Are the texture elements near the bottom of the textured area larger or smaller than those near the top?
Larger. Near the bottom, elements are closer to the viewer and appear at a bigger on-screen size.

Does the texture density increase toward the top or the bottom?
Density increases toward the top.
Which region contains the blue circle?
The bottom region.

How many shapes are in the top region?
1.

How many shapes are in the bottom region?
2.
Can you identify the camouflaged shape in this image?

■ ■ ■

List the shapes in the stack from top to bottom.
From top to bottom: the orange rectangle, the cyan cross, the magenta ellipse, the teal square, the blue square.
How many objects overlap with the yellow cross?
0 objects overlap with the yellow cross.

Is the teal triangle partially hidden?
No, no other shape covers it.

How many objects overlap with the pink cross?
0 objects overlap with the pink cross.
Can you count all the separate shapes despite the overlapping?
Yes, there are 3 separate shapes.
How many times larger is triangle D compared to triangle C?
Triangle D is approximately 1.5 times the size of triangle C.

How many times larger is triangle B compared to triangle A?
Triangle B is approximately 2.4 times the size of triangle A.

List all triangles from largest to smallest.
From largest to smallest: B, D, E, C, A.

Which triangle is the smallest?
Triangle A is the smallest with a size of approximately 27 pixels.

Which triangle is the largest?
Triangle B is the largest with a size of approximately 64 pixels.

■ ■ ■

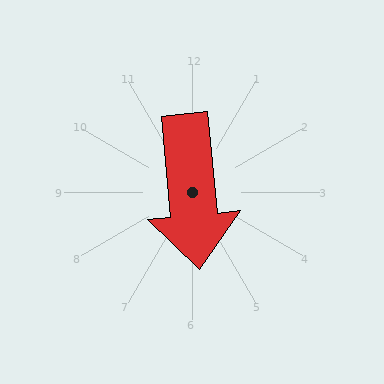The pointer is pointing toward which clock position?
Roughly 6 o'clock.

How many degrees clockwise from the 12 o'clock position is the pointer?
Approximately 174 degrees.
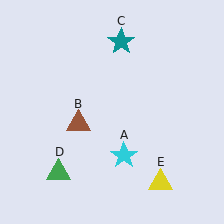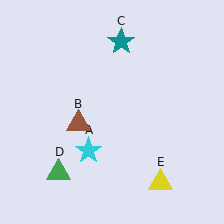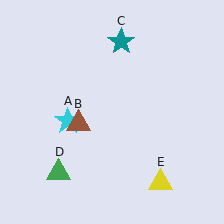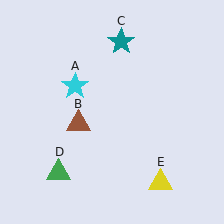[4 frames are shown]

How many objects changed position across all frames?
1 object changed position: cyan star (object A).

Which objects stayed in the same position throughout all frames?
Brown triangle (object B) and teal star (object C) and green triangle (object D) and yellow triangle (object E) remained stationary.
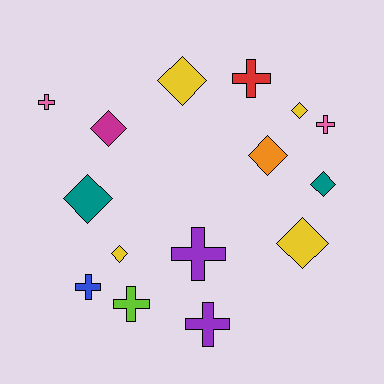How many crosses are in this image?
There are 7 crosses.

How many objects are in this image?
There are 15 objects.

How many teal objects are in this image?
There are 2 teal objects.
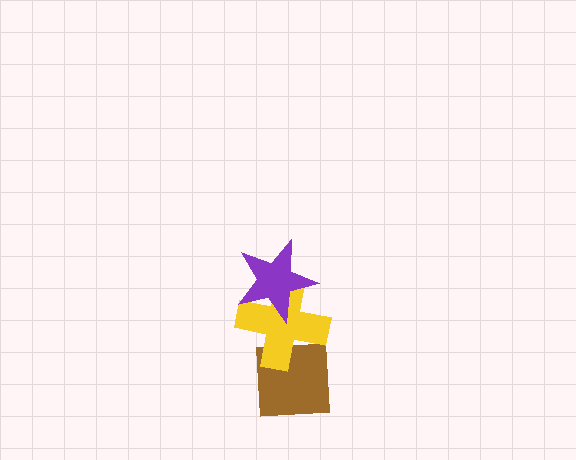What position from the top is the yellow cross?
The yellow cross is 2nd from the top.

■ ■ ■

Take the line that contains "Are the texture", the line that contains "Can you identify", and all lines between, and give them again exactly; include no other line.

__SOLUTION FOR THIS PROBLEM__
Are the texture elements near the bottom of the textured area larger or smaller than those near the top?
Larger. Near the bottom, elements are closer to the viewer and appear at a bigger on-screen size.

Does the texture density increase toward the top or the bottom?
Density increases toward the top.
Which region contains the blue circle?
The bottom region.

How many shapes are in the top region?
1.

How many shapes are in the bottom region?
2.
Can you identify the camouflaged shape in this image?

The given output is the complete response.